Task description: Starting with the line that has "Which object is closest to the purple cross?" in it, repeat every line through the last one, word for word, and give nothing more.
start Data
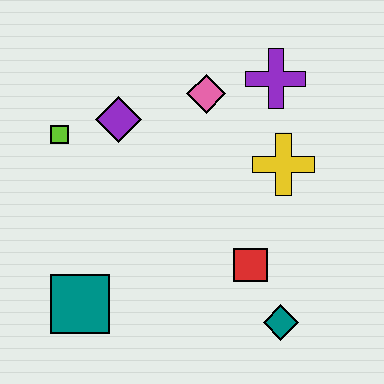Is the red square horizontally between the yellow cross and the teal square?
Yes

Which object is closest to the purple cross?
The pink diamond is closest to the purple cross.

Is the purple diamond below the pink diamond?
Yes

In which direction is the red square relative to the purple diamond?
end Data
Answer for this exercise:
Which object is closest to the purple cross?
The pink diamond is closest to the purple cross.

Is the purple diamond below the pink diamond?
Yes

In which direction is the red square relative to the purple diamond?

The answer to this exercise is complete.